• Description of the task
Please turn the entries below into a JSON list of strings with one string per line, skipping blank lines. Leave the pictures out of the answer.

• Material for this exercise
>>>>>
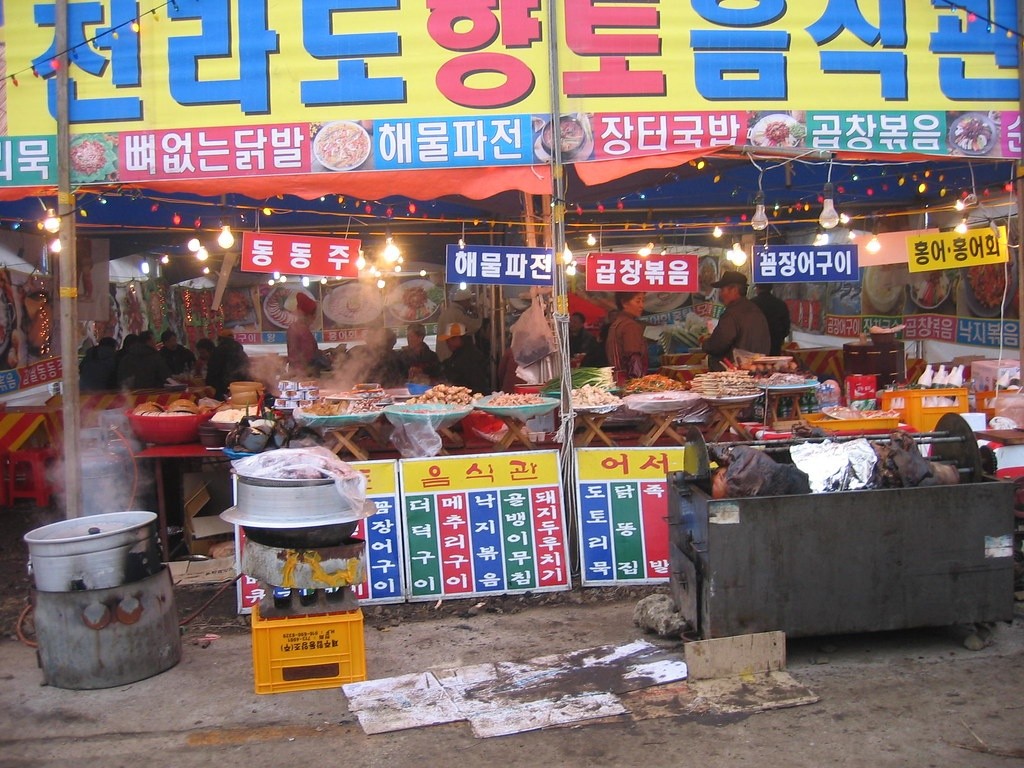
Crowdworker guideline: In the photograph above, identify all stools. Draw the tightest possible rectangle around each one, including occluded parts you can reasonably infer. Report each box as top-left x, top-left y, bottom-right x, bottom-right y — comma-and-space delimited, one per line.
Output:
8, 444, 58, 508
637, 410, 686, 447
764, 388, 810, 429
492, 414, 537, 452
321, 423, 370, 461
576, 412, 619, 447
705, 401, 753, 443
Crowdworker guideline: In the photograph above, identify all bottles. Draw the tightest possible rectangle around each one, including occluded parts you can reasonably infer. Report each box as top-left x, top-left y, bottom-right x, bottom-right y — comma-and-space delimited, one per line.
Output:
751, 389, 819, 423
882, 362, 964, 406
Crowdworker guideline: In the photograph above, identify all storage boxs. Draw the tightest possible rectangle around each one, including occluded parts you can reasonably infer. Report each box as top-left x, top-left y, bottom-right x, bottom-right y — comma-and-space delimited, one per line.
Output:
182, 471, 234, 555
970, 358, 1021, 392
976, 389, 1019, 421
881, 389, 968, 434
251, 601, 368, 695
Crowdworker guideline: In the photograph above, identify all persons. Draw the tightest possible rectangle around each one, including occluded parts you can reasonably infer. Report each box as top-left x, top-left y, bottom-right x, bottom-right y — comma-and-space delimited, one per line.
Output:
701, 271, 789, 373
78, 328, 252, 401
285, 292, 491, 396
500, 347, 526, 395
570, 291, 648, 387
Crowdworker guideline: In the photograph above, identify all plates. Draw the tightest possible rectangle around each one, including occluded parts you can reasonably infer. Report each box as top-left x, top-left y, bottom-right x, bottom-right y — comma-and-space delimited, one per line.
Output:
642, 291, 690, 315
387, 279, 440, 322
322, 283, 383, 325
961, 243, 1018, 318
262, 284, 316, 329
822, 407, 866, 421
696, 258, 716, 300
949, 112, 997, 156
313, 121, 371, 171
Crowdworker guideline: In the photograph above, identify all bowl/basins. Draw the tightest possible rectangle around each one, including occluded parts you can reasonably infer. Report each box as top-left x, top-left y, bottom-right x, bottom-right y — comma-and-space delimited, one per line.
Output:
124, 382, 265, 446
541, 116, 586, 160
908, 271, 951, 308
230, 466, 350, 487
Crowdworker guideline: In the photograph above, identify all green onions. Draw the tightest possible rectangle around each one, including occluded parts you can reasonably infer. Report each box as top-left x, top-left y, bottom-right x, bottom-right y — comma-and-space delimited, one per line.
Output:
541, 365, 618, 391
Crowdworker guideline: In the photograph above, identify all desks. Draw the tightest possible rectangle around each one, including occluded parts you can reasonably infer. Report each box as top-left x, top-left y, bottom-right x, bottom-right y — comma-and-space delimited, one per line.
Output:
657, 365, 709, 390
662, 354, 706, 367
135, 443, 226, 563
0, 384, 216, 507
784, 346, 845, 386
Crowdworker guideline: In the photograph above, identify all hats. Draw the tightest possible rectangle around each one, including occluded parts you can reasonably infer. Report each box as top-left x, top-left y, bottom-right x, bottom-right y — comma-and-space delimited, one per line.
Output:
437, 323, 468, 340
711, 271, 747, 288
296, 292, 318, 313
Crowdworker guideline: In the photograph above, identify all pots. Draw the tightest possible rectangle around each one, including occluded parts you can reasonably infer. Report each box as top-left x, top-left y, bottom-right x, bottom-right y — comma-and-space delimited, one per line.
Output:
24, 510, 158, 592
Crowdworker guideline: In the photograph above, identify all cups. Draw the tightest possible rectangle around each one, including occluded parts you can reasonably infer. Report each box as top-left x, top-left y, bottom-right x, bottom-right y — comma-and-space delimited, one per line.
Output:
865, 266, 902, 313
<<<<<
• Completed exercise
[
  "Crowdworker guideline: In the photograph above, identify all stools. Draw the tightest possible rectangle around each one, including occluded parts you can reasonably infer. Report each box as top-left x, top-left y, bottom-right x, bottom-right y — comma-and-space delimited, one per line.",
  "Output:",
  "8, 444, 58, 508",
  "637, 410, 686, 447",
  "764, 388, 810, 429",
  "492, 414, 537, 452",
  "321, 423, 370, 461",
  "576, 412, 619, 447",
  "705, 401, 753, 443",
  "Crowdworker guideline: In the photograph above, identify all bottles. Draw the tightest possible rectangle around each one, including occluded parts you can reasonably infer. Report each box as top-left x, top-left y, bottom-right x, bottom-right y — comma-and-space delimited, one per line.",
  "Output:",
  "751, 389, 819, 423",
  "882, 362, 964, 406",
  "Crowdworker guideline: In the photograph above, identify all storage boxs. Draw the tightest possible rectangle around each one, including occluded parts you can reasonably infer. Report each box as top-left x, top-left y, bottom-right x, bottom-right y — comma-and-space delimited, one per line.",
  "Output:",
  "182, 471, 234, 555",
  "970, 358, 1021, 392",
  "976, 389, 1019, 421",
  "881, 389, 968, 434",
  "251, 601, 368, 695",
  "Crowdworker guideline: In the photograph above, identify all persons. Draw the tightest possible rectangle around each one, including occluded parts you can reasonably infer. Report each box as top-left x, top-left y, bottom-right x, bottom-right y — comma-and-space delimited, one per line.",
  "Output:",
  "701, 271, 789, 373",
  "78, 328, 252, 401",
  "285, 292, 491, 396",
  "500, 347, 526, 395",
  "570, 291, 648, 387",
  "Crowdworker guideline: In the photograph above, identify all plates. Draw the tightest possible rectangle around each one, including occluded parts you can reasonably infer. Report each box as top-left x, top-left y, bottom-right x, bottom-right y — comma-and-space delimited, one per line.",
  "Output:",
  "642, 291, 690, 315",
  "387, 279, 440, 322",
  "322, 283, 383, 325",
  "961, 243, 1018, 318",
  "262, 284, 316, 329",
  "822, 407, 866, 421",
  "696, 258, 716, 300",
  "949, 112, 997, 156",
  "313, 121, 371, 171",
  "Crowdworker guideline: In the photograph above, identify all bowl/basins. Draw the tightest possible rectangle around each one, including occluded parts you can reasonably infer. Report each box as top-left x, top-left y, bottom-right x, bottom-right y — comma-and-space delimited, one per line.",
  "Output:",
  "124, 382, 265, 446",
  "541, 116, 586, 160",
  "908, 271, 951, 308",
  "230, 466, 350, 487",
  "Crowdworker guideline: In the photograph above, identify all green onions. Draw the tightest possible rectangle around each one, including occluded parts you can reasonably infer. Report each box as top-left x, top-left y, bottom-right x, bottom-right y — comma-and-space delimited, one per line.",
  "Output:",
  "541, 365, 618, 391",
  "Crowdworker guideline: In the photograph above, identify all desks. Draw the tightest possible rectangle around each one, including occluded parts you can reasonably infer. Report each box as top-left x, top-left y, bottom-right x, bottom-right y — comma-and-space delimited, one per line.",
  "Output:",
  "657, 365, 709, 390",
  "662, 354, 706, 367",
  "135, 443, 226, 563",
  "0, 384, 216, 507",
  "784, 346, 845, 386",
  "Crowdworker guideline: In the photograph above, identify all hats. Draw the tightest possible rectangle around each one, including occluded parts you can reasonably infer. Report each box as top-left x, top-left y, bottom-right x, bottom-right y — comma-and-space delimited, one per line.",
  "Output:",
  "437, 323, 468, 340",
  "711, 271, 747, 288",
  "296, 292, 318, 313",
  "Crowdworker guideline: In the photograph above, identify all pots. Draw the tightest possible rectangle around each one, including occluded parts you can reasonably infer. Report each box as top-left x, top-left y, bottom-right x, bottom-right y — comma-and-space delimited, one per line.",
  "Output:",
  "24, 510, 158, 592",
  "Crowdworker guideline: In the photograph above, identify all cups. Draw the tightest possible rectangle around each one, including occluded parts you can reasonably infer. Report each box as top-left x, top-left y, bottom-right x, bottom-right y — comma-and-space delimited, one per line.",
  "Output:",
  "865, 266, 902, 313"
]